PROMPT:
Transcribe all of the records word for word, but omit the pictures.

* START *

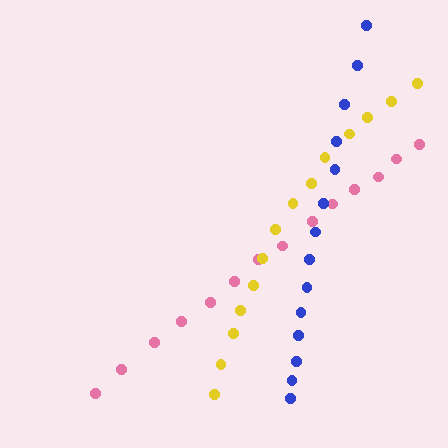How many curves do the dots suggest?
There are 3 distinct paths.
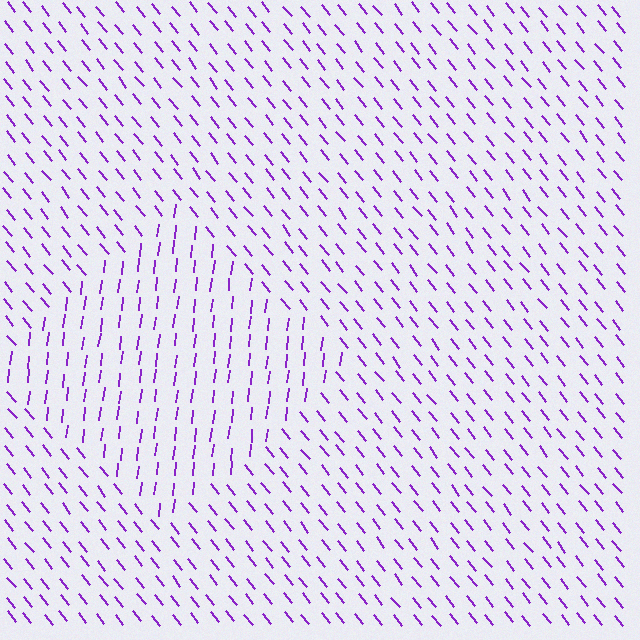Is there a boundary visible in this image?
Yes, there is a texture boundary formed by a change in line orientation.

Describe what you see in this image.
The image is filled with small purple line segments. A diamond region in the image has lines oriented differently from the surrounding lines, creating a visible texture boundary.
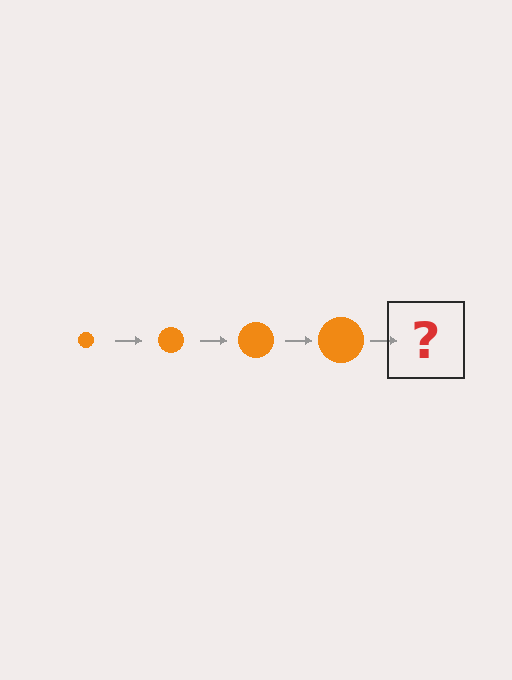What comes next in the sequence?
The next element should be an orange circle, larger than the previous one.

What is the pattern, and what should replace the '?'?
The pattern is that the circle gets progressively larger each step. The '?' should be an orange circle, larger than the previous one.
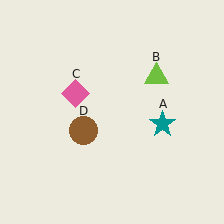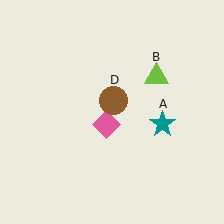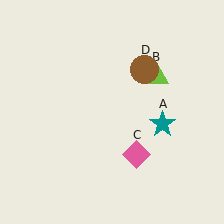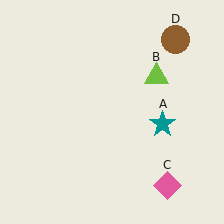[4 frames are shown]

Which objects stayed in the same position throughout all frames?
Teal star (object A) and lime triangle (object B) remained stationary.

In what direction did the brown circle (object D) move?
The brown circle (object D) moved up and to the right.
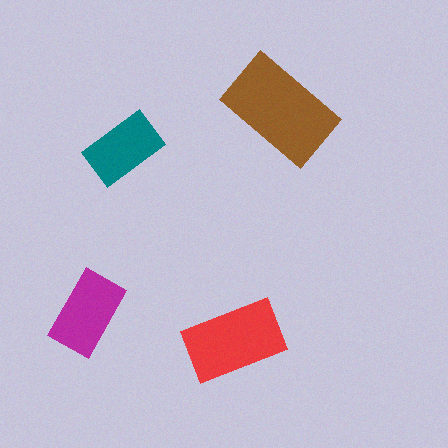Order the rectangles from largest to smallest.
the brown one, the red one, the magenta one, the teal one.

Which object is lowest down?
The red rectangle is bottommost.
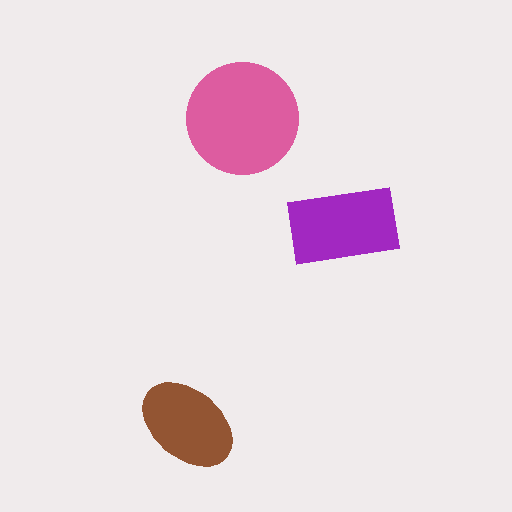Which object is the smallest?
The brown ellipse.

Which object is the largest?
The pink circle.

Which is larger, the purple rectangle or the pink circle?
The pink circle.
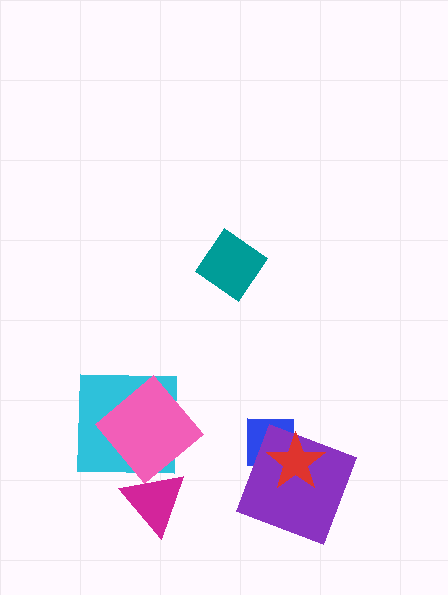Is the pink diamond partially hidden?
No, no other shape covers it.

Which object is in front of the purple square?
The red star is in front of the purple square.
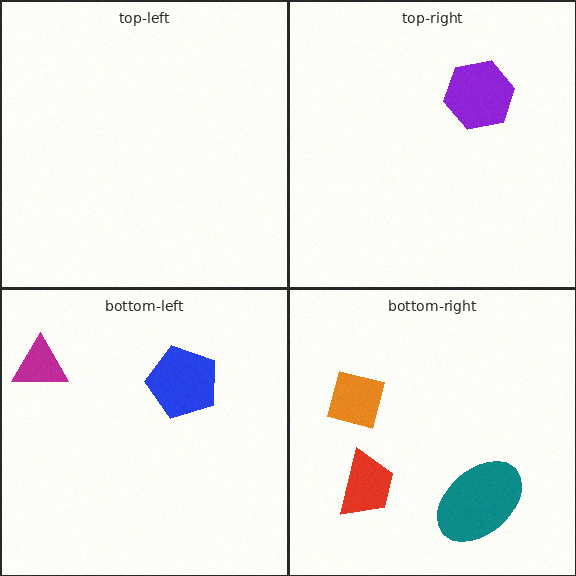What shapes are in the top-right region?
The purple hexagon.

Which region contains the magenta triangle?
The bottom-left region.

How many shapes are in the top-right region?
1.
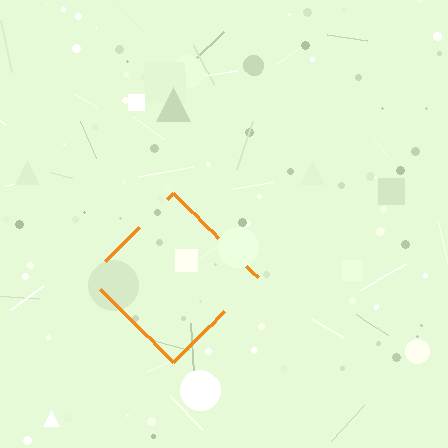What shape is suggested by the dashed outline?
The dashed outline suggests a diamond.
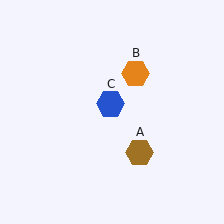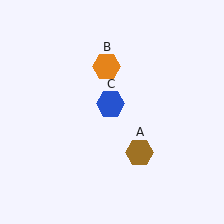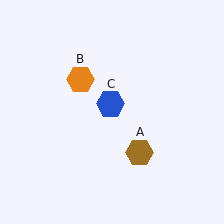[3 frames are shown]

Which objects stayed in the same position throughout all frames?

* END *

EXERCISE OUTPUT:
How many curves do the dots suggest?
There are 3 distinct paths.
Is there a boundary visible in this image?
Yes, there is a texture boundary formed by a change in line orientation.

Describe what you see in this image.
The image is filled with small purple line segments. A diamond region in the image has lines oriented differently from the surrounding lines, creating a visible texture boundary.
What comes next in the sequence?
The next element should be an orange circle, larger than the previous one.

What is the pattern, and what should replace the '?'?
The pattern is that the circle gets progressively larger each step. The '?' should be an orange circle, larger than the previous one.
[4 frames are shown]

Which objects stayed in the same position throughout all frames?
Teal star (object A) and lime triangle (object B) remained stationary.

In what direction did the brown circle (object D) move?
The brown circle (object D) moved up and to the right.
Order the rectangles from largest to smallest.
the brown one, the red one, the magenta one, the teal one.

Which object is lowest down?
The red rectangle is bottommost.
Which object is the smallest?
The brown ellipse.

Which object is the largest?
The pink circle.

Which is larger, the purple rectangle or the pink circle?
The pink circle.
Is the pink diamond partially hidden?
No, no other shape covers it.

Which object is in front of the purple square?
The red star is in front of the purple square.
What shapes are in the top-right region?
The purple hexagon.

Which region contains the magenta triangle?
The bottom-left region.

How many shapes are in the top-right region?
1.
What shape is suggested by the dashed outline?
The dashed outline suggests a diamond.
[3 frames are shown]

Which objects stayed in the same position throughout all frames?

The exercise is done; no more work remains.